*TASK GOAL:* The records below must be copied in full; omit the images.

Records about drawn shapes
-*-
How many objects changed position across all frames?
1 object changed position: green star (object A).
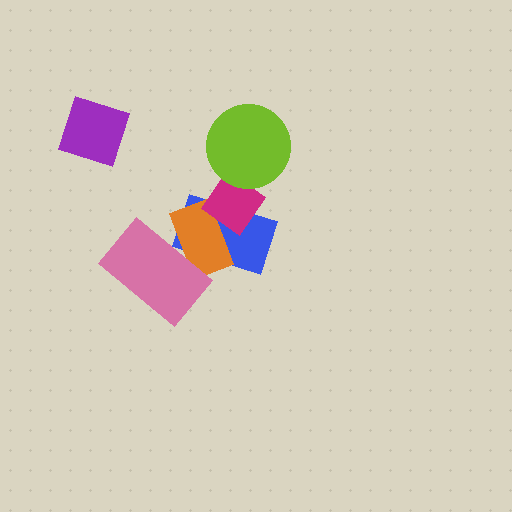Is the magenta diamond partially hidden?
Yes, it is partially covered by another shape.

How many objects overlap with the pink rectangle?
1 object overlaps with the pink rectangle.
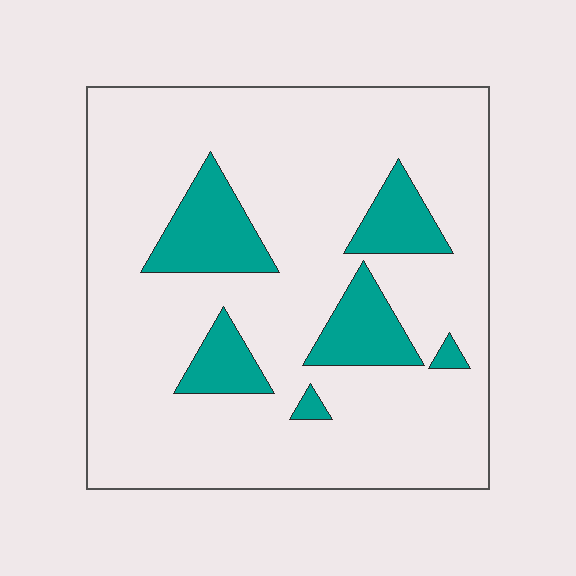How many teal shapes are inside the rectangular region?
6.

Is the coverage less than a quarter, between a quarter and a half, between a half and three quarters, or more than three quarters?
Less than a quarter.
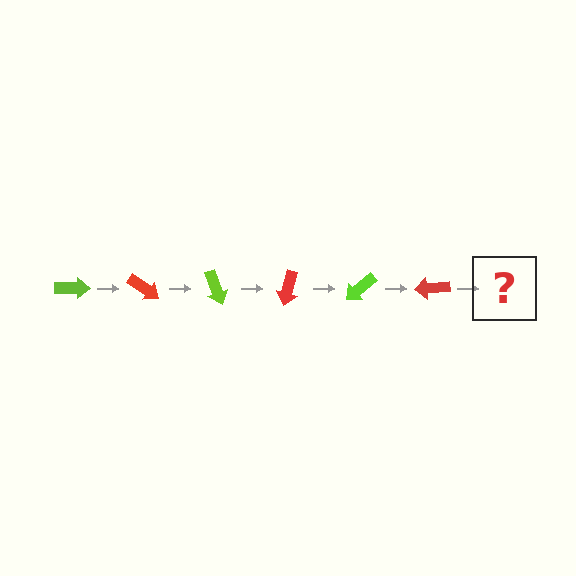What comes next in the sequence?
The next element should be a lime arrow, rotated 210 degrees clockwise from the start.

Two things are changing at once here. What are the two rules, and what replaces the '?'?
The two rules are that it rotates 35 degrees clockwise each step and the color cycles through lime and red. The '?' should be a lime arrow, rotated 210 degrees clockwise from the start.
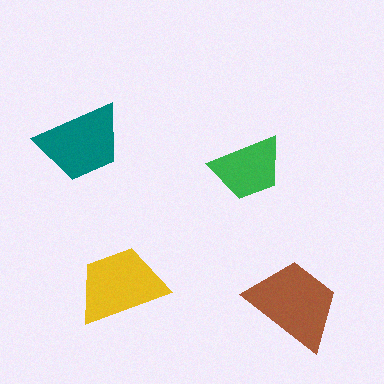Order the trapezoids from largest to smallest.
the brown one, the yellow one, the teal one, the green one.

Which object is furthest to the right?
The brown trapezoid is rightmost.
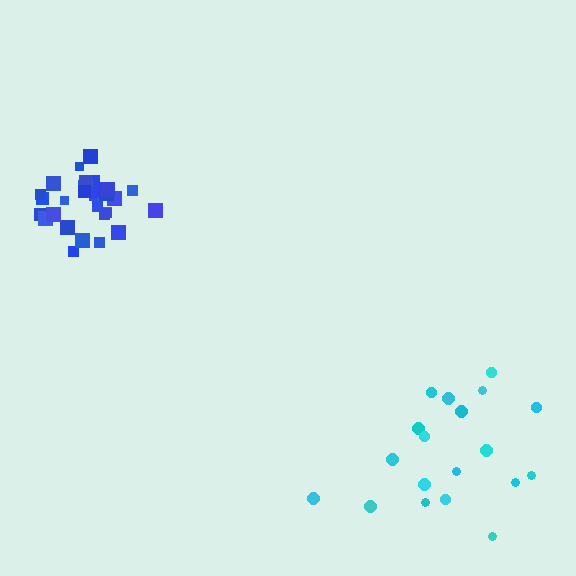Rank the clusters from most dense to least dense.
blue, cyan.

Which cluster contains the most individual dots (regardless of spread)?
Blue (30).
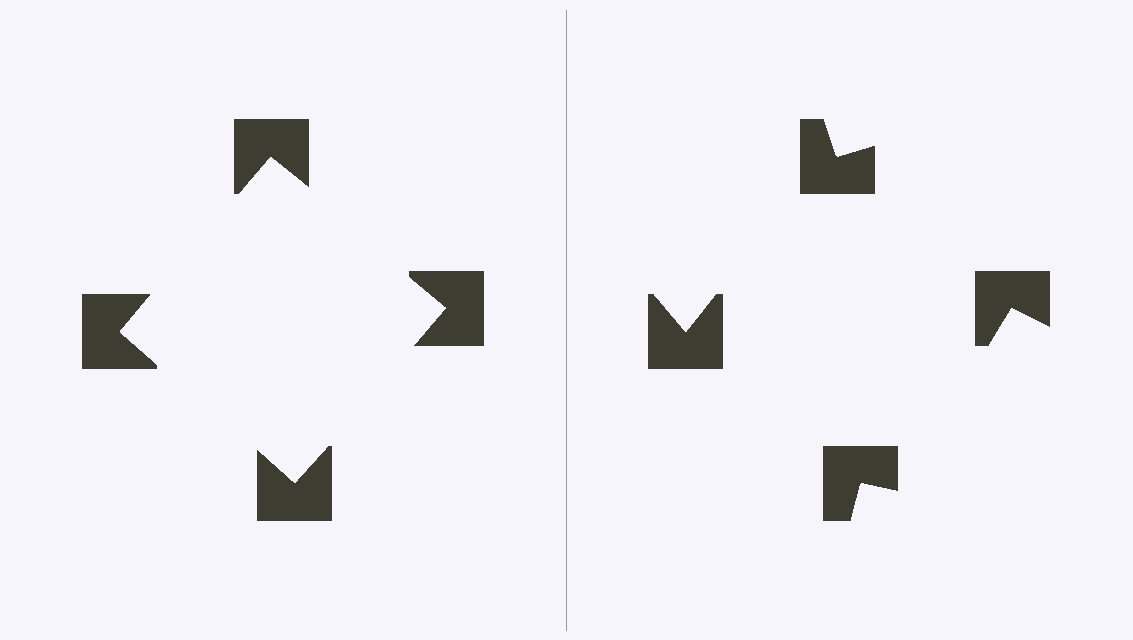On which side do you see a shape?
An illusory square appears on the left side. On the right side the wedge cuts are rotated, so no coherent shape forms.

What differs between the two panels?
The notched squares are positioned identically on both sides; only the wedge orientations differ. On the left they align to a square; on the right they are misaligned.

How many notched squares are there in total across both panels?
8 — 4 on each side.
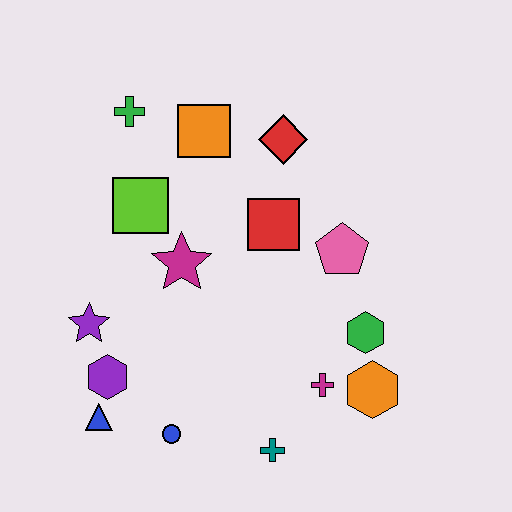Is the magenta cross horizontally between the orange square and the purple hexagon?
No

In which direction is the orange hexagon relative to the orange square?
The orange hexagon is below the orange square.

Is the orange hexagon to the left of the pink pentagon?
No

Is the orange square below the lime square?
No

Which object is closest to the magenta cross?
The orange hexagon is closest to the magenta cross.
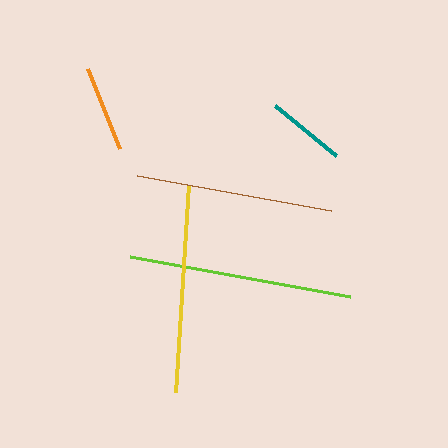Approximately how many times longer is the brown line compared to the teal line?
The brown line is approximately 2.5 times the length of the teal line.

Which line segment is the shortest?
The teal line is the shortest at approximately 79 pixels.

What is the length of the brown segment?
The brown segment is approximately 197 pixels long.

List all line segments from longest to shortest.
From longest to shortest: lime and yellow (about equal), brown, orange, teal.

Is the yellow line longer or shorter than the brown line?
The yellow and brown lines are approximately the same length (about 207 and 197 pixels).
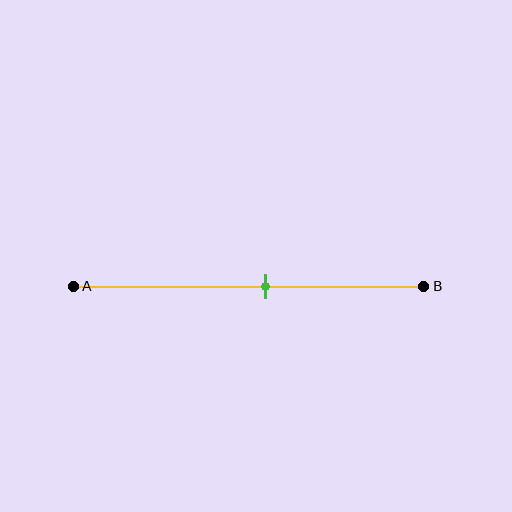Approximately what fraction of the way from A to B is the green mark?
The green mark is approximately 55% of the way from A to B.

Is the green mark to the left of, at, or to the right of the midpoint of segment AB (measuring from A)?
The green mark is to the right of the midpoint of segment AB.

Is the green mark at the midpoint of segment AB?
No, the mark is at about 55% from A, not at the 50% midpoint.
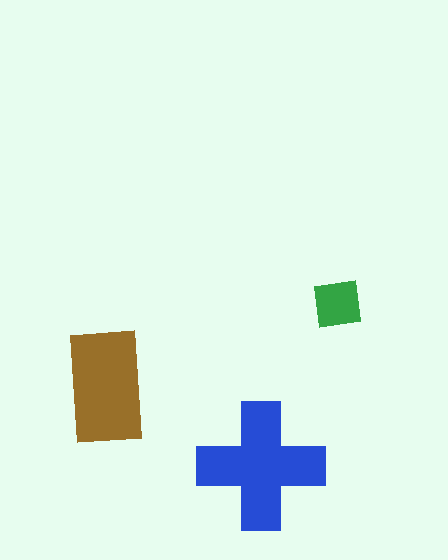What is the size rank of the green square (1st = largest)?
3rd.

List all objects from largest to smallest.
The blue cross, the brown rectangle, the green square.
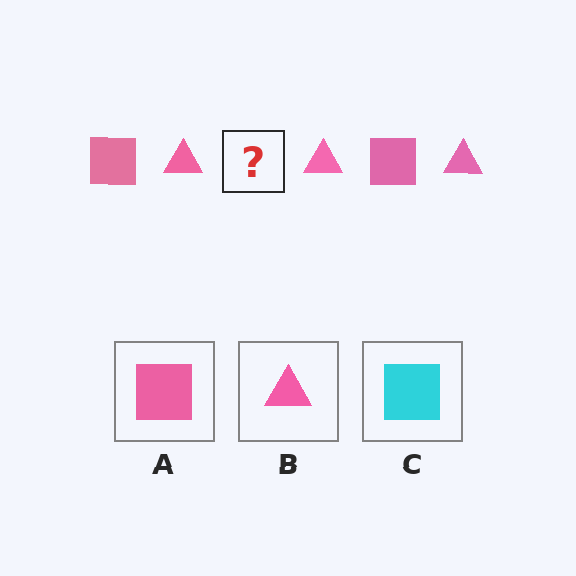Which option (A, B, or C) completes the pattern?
A.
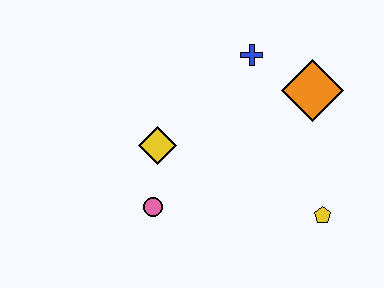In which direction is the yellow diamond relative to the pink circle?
The yellow diamond is above the pink circle.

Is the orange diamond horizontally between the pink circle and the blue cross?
No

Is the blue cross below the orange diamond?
No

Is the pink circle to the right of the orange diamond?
No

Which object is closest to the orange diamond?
The blue cross is closest to the orange diamond.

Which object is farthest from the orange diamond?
The pink circle is farthest from the orange diamond.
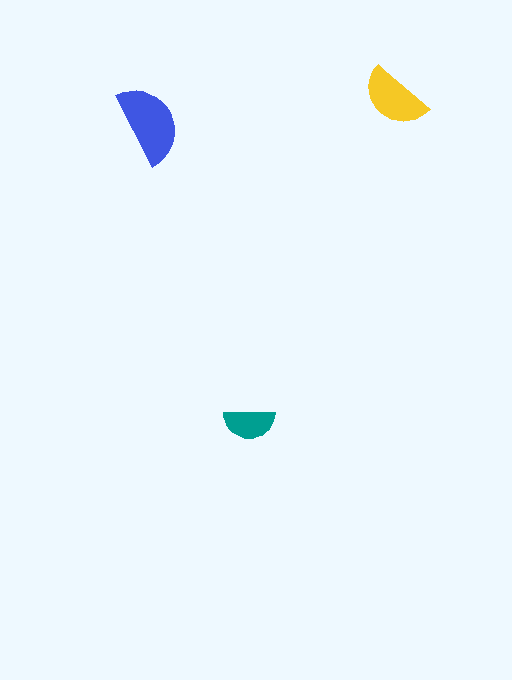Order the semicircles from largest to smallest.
the blue one, the yellow one, the teal one.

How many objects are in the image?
There are 3 objects in the image.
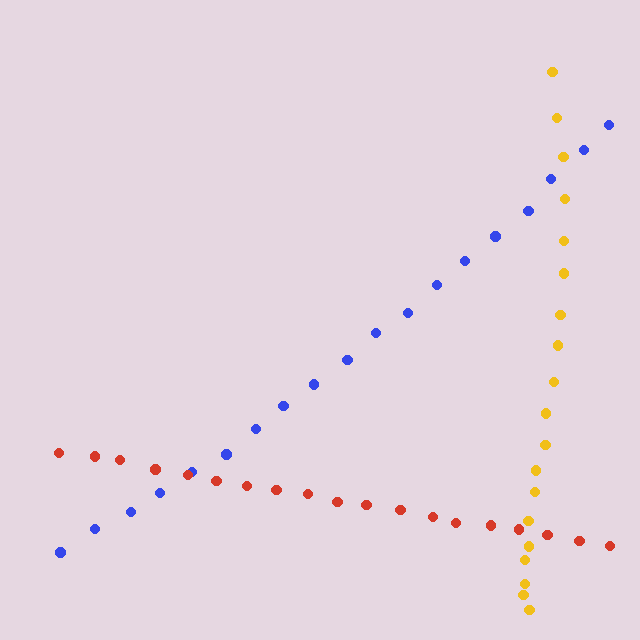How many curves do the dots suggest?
There are 3 distinct paths.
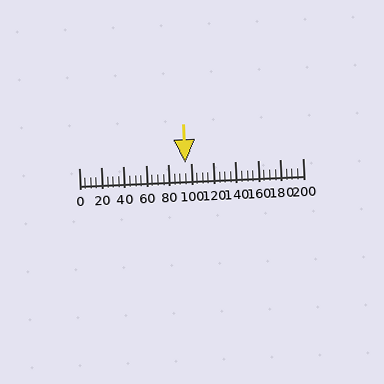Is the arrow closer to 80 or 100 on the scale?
The arrow is closer to 100.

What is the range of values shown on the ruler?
The ruler shows values from 0 to 200.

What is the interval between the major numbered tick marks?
The major tick marks are spaced 20 units apart.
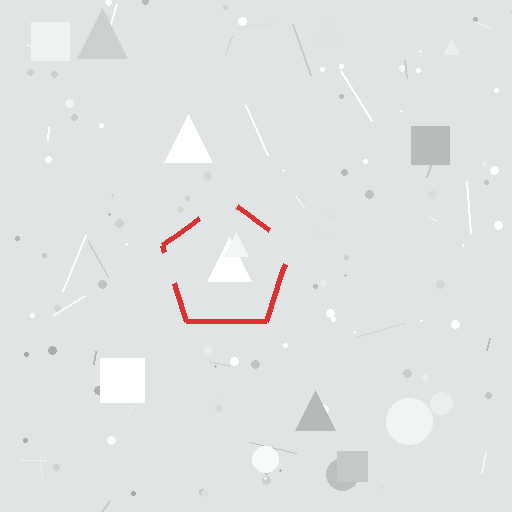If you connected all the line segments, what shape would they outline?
They would outline a pentagon.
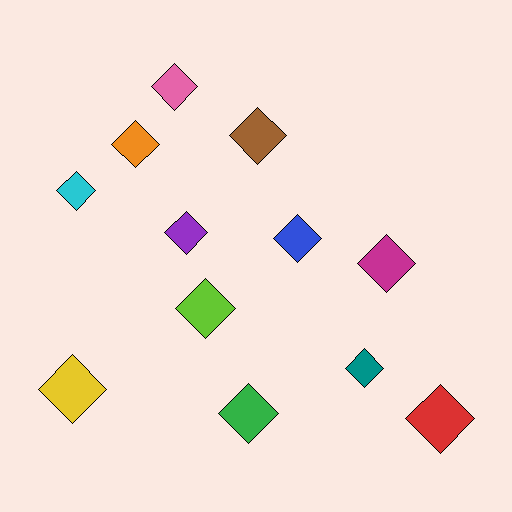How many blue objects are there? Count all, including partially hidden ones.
There is 1 blue object.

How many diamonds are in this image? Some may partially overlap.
There are 12 diamonds.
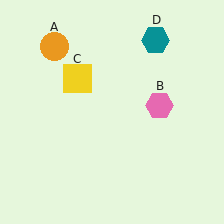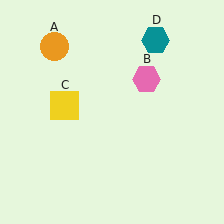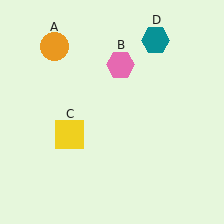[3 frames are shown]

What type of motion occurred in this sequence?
The pink hexagon (object B), yellow square (object C) rotated counterclockwise around the center of the scene.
-*-
*ANSWER TO THE EXERCISE:*
How many objects changed position across all frames?
1 object changed position: green star (object A).
Is the magenta diamond partially hidden?
Yes, it is partially covered by another shape.

How many objects overlap with the pink rectangle?
1 object overlaps with the pink rectangle.
How many teal shapes are inside the rectangular region?
6.

Is the coverage less than a quarter, between a quarter and a half, between a half and three quarters, or more than three quarters?
Less than a quarter.
What comes next in the sequence?
The next element should be a lime arrow, rotated 210 degrees clockwise from the start.

Two things are changing at once here. What are the two rules, and what replaces the '?'?
The two rules are that it rotates 35 degrees clockwise each step and the color cycles through lime and red. The '?' should be a lime arrow, rotated 210 degrees clockwise from the start.
Order the trapezoids from largest to smallest.
the brown one, the yellow one, the teal one, the green one.

Which object is furthest to the right?
The brown trapezoid is rightmost.
Rank the clusters from most dense to least dense.
blue, cyan.

Which cluster contains the most individual dots (regardless of spread)?
Blue (30).
On which side do you see a shape?
An illusory square appears on the left side. On the right side the wedge cuts are rotated, so no coherent shape forms.

What differs between the two panels?
The notched squares are positioned identically on both sides; only the wedge orientations differ. On the left they align to a square; on the right they are misaligned.

How many notched squares are there in total across both panels?
8 — 4 on each side.
Is the magenta cross horizontally between the orange square and the purple hexagon?
No

In which direction is the orange hexagon relative to the orange square?
The orange hexagon is below the orange square.

Is the orange hexagon to the left of the pink pentagon?
No

Is the orange square below the lime square?
No

Which object is closest to the magenta cross?
The orange hexagon is closest to the magenta cross.
Approximately how many times longer is the brown line compared to the teal line?
The brown line is approximately 2.5 times the length of the teal line.

Which line segment is the shortest?
The teal line is the shortest at approximately 79 pixels.

What is the length of the brown segment?
The brown segment is approximately 197 pixels long.

List all line segments from longest to shortest.
From longest to shortest: lime and yellow (about equal), brown, orange, teal.

Is the yellow line longer or shorter than the brown line?
The yellow and brown lines are approximately the same length (about 207 and 197 pixels).
Approximately what fraction of the way from A to B is the green mark?
The green mark is approximately 55% of the way from A to B.

Is the green mark to the left of, at, or to the right of the midpoint of segment AB (measuring from A)?
The green mark is to the right of the midpoint of segment AB.

Is the green mark at the midpoint of segment AB?
No, the mark is at about 55% from A, not at the 50% midpoint.
What is the size rank of the green square (1st = largest)?
3rd.

List all objects from largest to smallest.
The blue cross, the brown rectangle, the green square.
Which option (A, B, or C) completes the pattern?
A.
In which direction is the yellow diamond relative to the pink circle?
The yellow diamond is above the pink circle.

Is the orange diamond horizontally between the pink circle and the blue cross?
No

Is the blue cross below the orange diamond?
No

Is the pink circle to the right of the orange diamond?
No

Which object is closest to the orange diamond?
The blue cross is closest to the orange diamond.

Which object is farthest from the orange diamond?
The pink circle is farthest from the orange diamond.
Order the semicircles from largest to smallest.
the blue one, the yellow one, the teal one.

How many objects are in the image?
There are 3 objects in the image.
How many curves do the dots suggest?
There are 3 distinct paths.
Is the arrow closer to 80 or 100 on the scale?
The arrow is closer to 100.

What is the range of values shown on the ruler?
The ruler shows values from 0 to 200.

What is the interval between the major numbered tick marks?
The major tick marks are spaced 20 units apart.
If you connected all the line segments, what shape would they outline?
They would outline a pentagon.
How many blue objects are there? Count all, including partially hidden ones.
There is 1 blue object.

How many diamonds are in this image? Some may partially overlap.
There are 12 diamonds.
[3 frames are shown]

What type of motion occurred in this sequence?
The pink hexagon (object B), yellow square (object C) rotated counterclockwise around the center of the scene.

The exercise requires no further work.